### TASK INSTRUCTIONS
Quote the entries in full, character for character, without their images.

------ TASK DATA ------

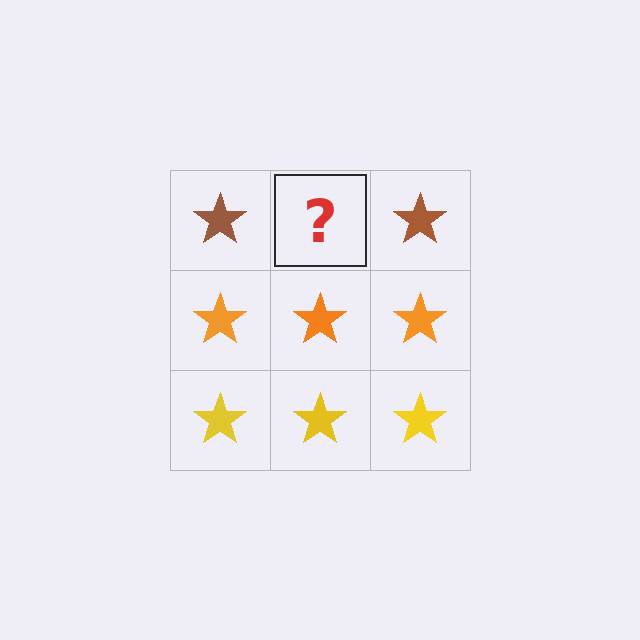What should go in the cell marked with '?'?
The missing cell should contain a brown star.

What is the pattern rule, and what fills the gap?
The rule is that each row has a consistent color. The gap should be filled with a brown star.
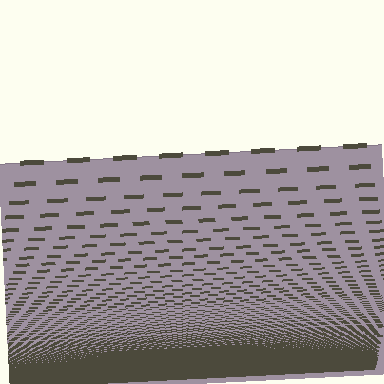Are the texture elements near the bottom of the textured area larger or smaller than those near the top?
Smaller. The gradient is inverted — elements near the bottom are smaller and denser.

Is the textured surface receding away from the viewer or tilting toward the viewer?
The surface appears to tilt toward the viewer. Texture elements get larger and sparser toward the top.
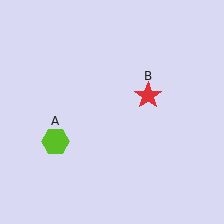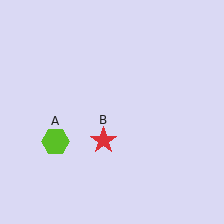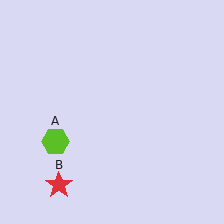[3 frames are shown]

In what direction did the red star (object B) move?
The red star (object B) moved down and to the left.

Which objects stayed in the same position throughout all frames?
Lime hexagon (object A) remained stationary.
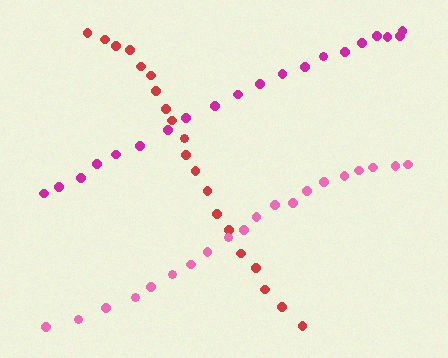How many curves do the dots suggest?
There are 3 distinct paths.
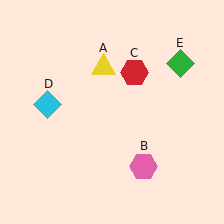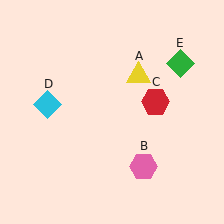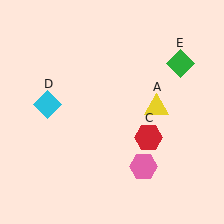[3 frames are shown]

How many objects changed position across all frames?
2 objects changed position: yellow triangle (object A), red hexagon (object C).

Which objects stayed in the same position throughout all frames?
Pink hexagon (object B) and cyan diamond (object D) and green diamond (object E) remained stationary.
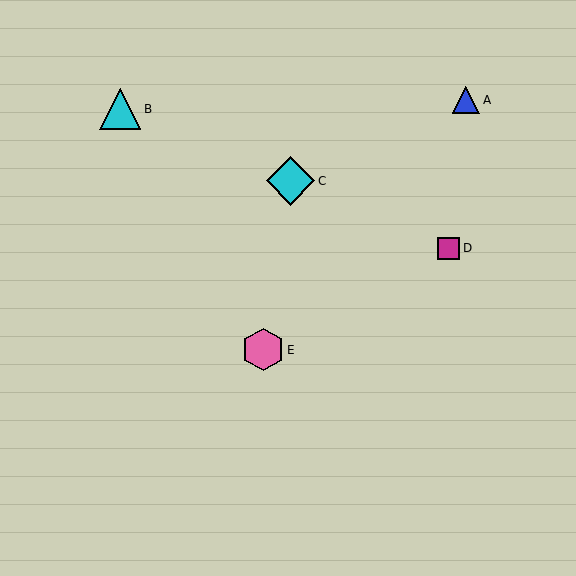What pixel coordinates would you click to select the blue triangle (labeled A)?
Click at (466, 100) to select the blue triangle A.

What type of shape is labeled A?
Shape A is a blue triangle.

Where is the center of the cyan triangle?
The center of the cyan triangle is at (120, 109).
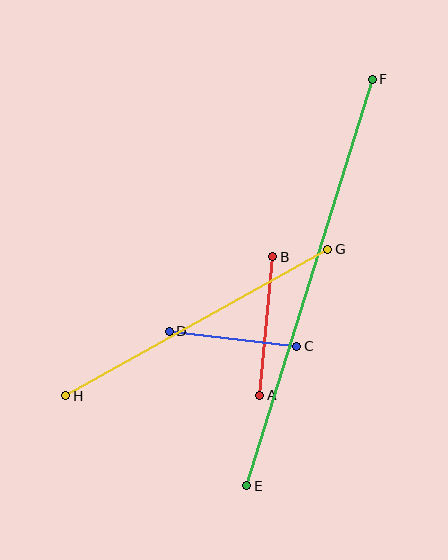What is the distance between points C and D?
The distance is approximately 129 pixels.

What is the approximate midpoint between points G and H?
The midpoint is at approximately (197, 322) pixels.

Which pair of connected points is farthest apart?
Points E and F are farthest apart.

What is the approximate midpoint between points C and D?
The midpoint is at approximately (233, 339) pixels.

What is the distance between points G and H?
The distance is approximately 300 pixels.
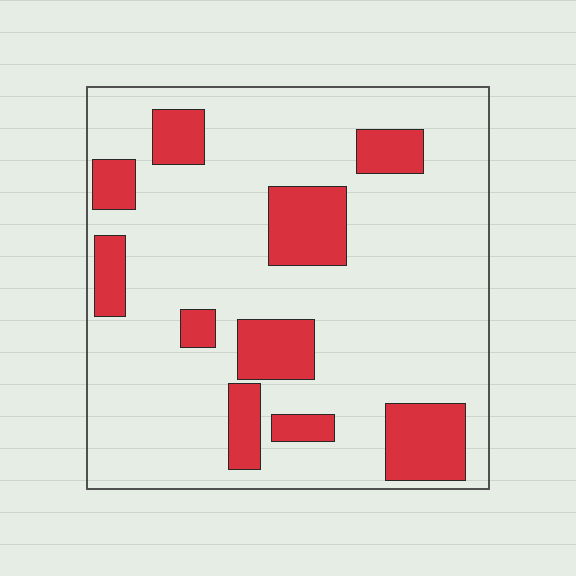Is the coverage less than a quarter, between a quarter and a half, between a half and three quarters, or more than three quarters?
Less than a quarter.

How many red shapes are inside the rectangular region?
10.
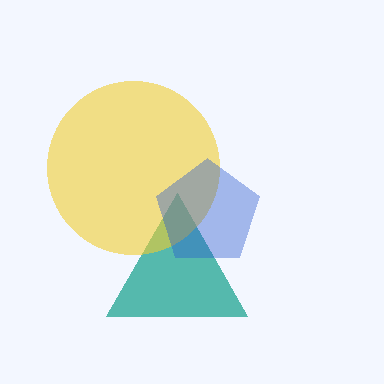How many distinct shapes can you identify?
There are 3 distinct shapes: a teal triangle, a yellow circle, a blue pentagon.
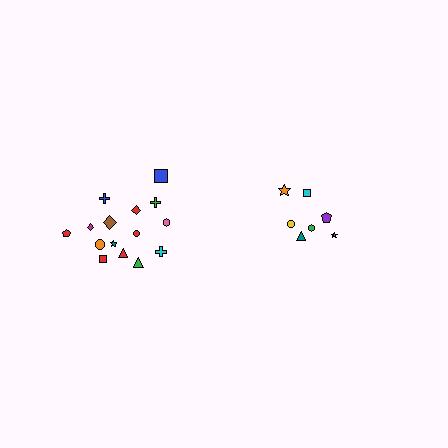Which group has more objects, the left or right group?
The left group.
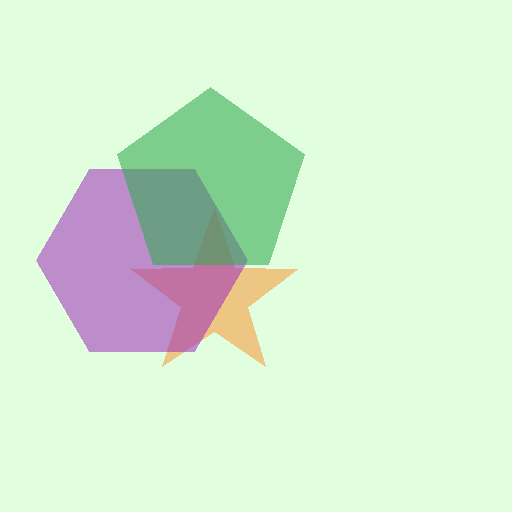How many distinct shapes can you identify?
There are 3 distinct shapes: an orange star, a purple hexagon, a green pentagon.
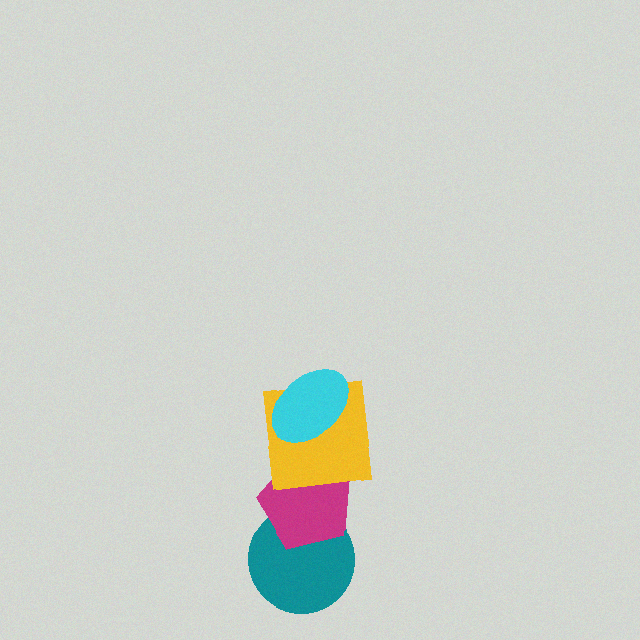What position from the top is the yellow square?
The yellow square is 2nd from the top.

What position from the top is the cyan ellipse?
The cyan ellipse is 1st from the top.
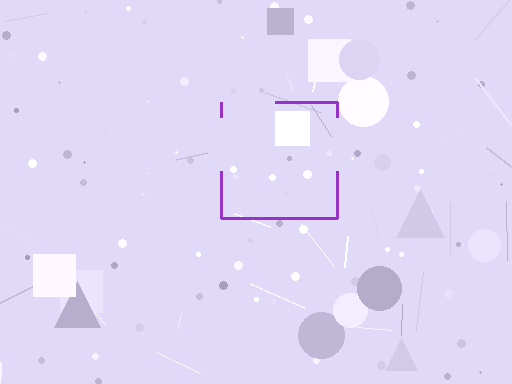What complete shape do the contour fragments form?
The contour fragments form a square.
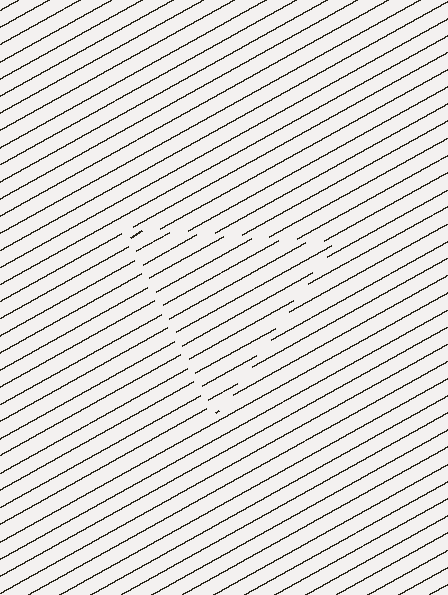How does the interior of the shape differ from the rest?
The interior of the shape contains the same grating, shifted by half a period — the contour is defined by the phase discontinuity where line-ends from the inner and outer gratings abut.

------

### OUTPUT BELOW
What should go in the cell marked with '?'?
The missing cell should contain a brown star.

What is the pattern rule, and what fills the gap?
The rule is that each row has a consistent color. The gap should be filled with a brown star.
Are the texture elements near the bottom of the textured area larger or smaller than those near the top?
Smaller. The gradient is inverted — elements near the bottom are smaller and denser.

Is the textured surface receding away from the viewer or tilting toward the viewer?
The surface appears to tilt toward the viewer. Texture elements get larger and sparser toward the top.
[3 frames are shown]

In what direction did the red star (object B) move?
The red star (object B) moved down and to the left.

Which objects stayed in the same position throughout all frames?
Lime hexagon (object A) remained stationary.
How many curves do the dots suggest?
There are 3 distinct paths.
[3 frames are shown]

How many objects changed position across all frames?
2 objects changed position: yellow triangle (object A), red hexagon (object C).

Which objects stayed in the same position throughout all frames?
Pink hexagon (object B) and cyan diamond (object D) and green diamond (object E) remained stationary.
What pixel coordinates would you click to select the blue triangle (labeled A)?
Click at (466, 100) to select the blue triangle A.

What type of shape is labeled A?
Shape A is a blue triangle.

Where is the center of the cyan triangle?
The center of the cyan triangle is at (120, 109).
What is the distance between points C and D?
The distance is approximately 129 pixels.

What is the approximate midpoint between points G and H?
The midpoint is at approximately (197, 322) pixels.

Which pair of connected points is farthest apart?
Points E and F are farthest apart.

What is the approximate midpoint between points C and D?
The midpoint is at approximately (233, 339) pixels.

What is the distance between points G and H?
The distance is approximately 300 pixels.
Is the coverage less than a quarter, between a quarter and a half, between a half and three quarters, or more than three quarters?
Less than a quarter.

How many red shapes are inside the rectangular region?
10.
How many distinct shapes can you identify?
There are 3 distinct shapes: a teal triangle, a yellow circle, a blue pentagon.
Which group has more objects, the left or right group?
The left group.
How many distinct shapes can you identify?
There are 3 distinct shapes: an orange star, a purple hexagon, a green pentagon.
What position from the top is the yellow square?
The yellow square is 2nd from the top.

What position from the top is the cyan ellipse?
The cyan ellipse is 1st from the top.
What complete shape do the contour fragments form?
The contour fragments form a square.
How does the interior of the shape differ from the rest?
The interior of the shape contains the same grating, shifted by half a period — the contour is defined by the phase discontinuity where line-ends from the inner and outer gratings abut.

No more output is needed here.